# [Exercise instructions]
Reproduce every line, starting at the one that contains "What temperature does the thermometer show?" and ending at the last line of the data, exactly as it stands; pictures are omitted.

# [Source records]
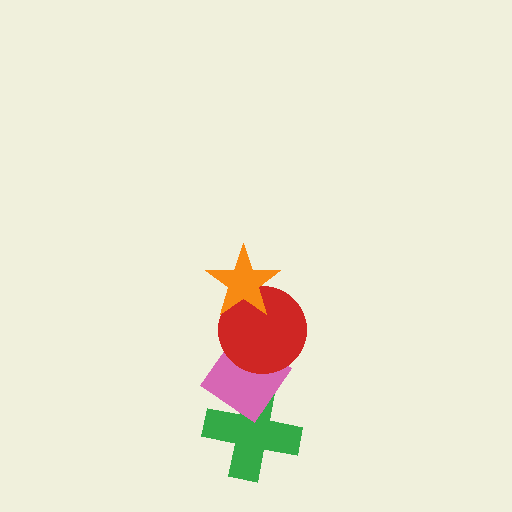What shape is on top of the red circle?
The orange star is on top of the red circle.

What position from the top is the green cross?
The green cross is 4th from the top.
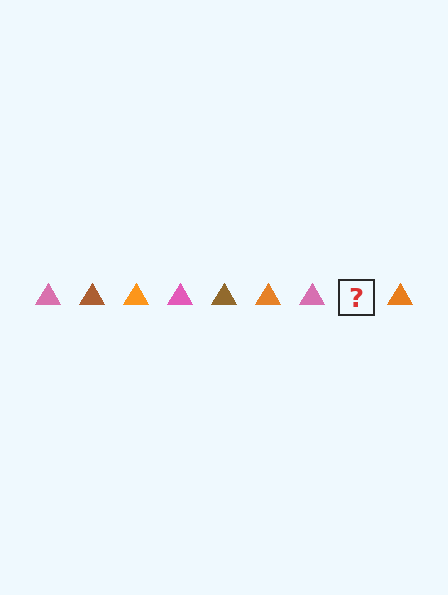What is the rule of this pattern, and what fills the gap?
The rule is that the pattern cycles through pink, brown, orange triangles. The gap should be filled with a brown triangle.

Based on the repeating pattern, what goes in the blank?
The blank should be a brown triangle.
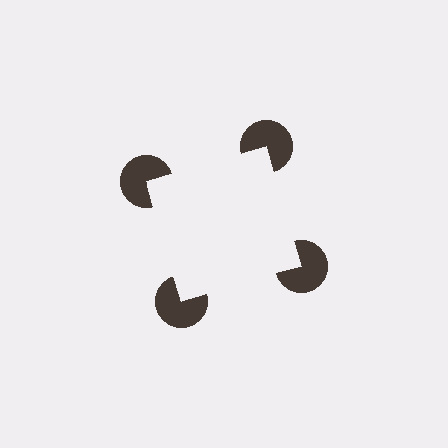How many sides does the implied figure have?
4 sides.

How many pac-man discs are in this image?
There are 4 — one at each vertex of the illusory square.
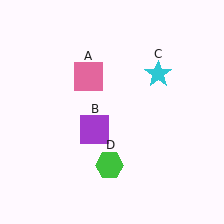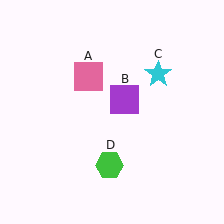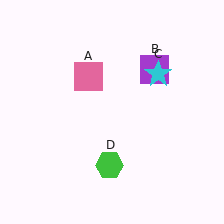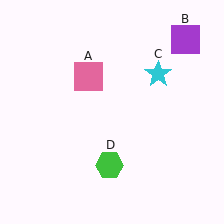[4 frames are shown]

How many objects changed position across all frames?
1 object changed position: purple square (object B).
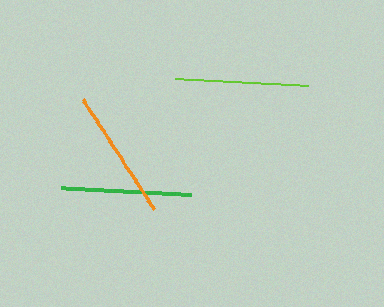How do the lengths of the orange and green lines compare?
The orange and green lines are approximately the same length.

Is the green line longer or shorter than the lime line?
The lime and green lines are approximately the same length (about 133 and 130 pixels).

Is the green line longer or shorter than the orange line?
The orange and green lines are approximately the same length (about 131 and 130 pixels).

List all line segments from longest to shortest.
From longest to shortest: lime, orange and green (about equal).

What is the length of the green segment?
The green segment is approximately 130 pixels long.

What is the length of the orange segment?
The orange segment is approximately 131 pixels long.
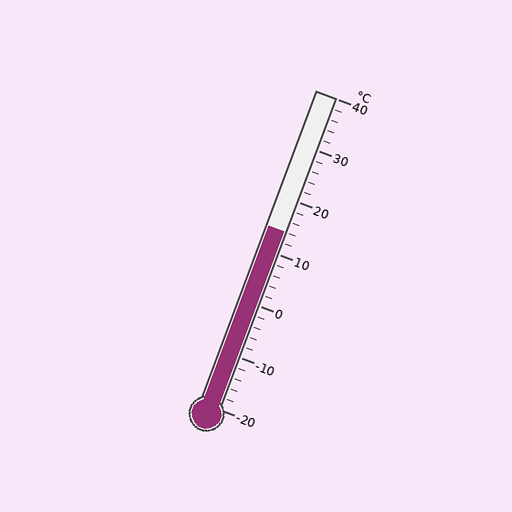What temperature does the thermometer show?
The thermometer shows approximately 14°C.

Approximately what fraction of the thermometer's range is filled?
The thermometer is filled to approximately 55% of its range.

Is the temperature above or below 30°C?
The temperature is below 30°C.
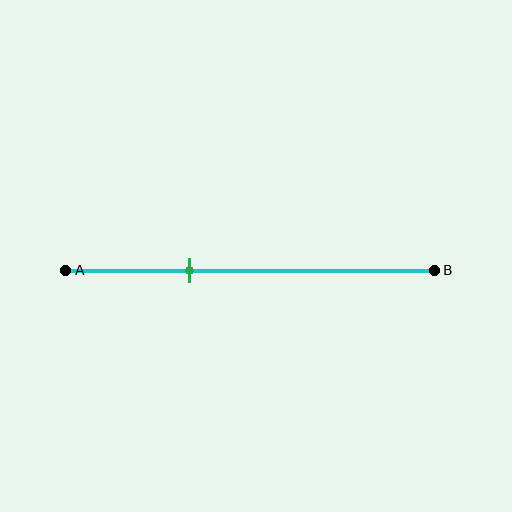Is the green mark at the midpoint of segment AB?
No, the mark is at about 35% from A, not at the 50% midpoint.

# [Expected answer]
What temperature does the thermometer show?
The thermometer shows approximately 14°C.

Approximately what fraction of the thermometer's range is filled?
The thermometer is filled to approximately 55% of its range.

Is the temperature above or below 30°C?
The temperature is below 30°C.
Is the green mark at the midpoint of segment AB?
No, the mark is at about 35% from A, not at the 50% midpoint.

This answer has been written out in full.